Shape question data:
>> start

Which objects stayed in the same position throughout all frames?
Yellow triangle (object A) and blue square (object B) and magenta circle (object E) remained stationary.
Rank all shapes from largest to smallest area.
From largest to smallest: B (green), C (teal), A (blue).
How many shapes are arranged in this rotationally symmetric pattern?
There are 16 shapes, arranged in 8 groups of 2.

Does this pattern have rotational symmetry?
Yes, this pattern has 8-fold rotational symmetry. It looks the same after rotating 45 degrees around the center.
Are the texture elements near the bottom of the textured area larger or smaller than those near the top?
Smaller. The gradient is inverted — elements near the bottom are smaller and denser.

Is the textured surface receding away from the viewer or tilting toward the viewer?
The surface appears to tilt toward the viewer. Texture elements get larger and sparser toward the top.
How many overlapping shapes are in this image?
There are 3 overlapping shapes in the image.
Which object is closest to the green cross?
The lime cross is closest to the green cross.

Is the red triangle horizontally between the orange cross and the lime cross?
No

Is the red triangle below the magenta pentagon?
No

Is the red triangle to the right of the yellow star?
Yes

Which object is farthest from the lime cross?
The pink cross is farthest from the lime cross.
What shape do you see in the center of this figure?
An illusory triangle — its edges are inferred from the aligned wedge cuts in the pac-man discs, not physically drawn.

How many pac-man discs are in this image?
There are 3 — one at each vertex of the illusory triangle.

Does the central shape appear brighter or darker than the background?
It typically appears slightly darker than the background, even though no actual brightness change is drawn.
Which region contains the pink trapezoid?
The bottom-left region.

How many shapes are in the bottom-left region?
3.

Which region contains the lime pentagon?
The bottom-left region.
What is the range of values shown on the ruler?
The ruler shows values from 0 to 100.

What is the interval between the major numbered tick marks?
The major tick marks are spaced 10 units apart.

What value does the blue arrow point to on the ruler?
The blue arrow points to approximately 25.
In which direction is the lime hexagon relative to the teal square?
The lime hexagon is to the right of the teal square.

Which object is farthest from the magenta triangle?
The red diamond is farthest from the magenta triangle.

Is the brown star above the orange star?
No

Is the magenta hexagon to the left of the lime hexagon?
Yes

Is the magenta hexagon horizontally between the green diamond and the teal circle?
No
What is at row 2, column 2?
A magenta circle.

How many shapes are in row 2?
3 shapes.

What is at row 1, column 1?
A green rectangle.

>> end

Exercise goal: Word for word, quote the lines from the line containing "Is the brown star above the orange star?" through the end of the material, both included, and nothing else.

Task answer:
Is the brown star above the orange star?
No

Is the magenta hexagon to the left of the lime hexagon?
Yes

Is the magenta hexagon horizontally between the green diamond and the teal circle?
No
What is at row 2, column 2?
A magenta circle.

How many shapes are in row 2?
3 shapes.

What is at row 1, column 1?
A green rectangle.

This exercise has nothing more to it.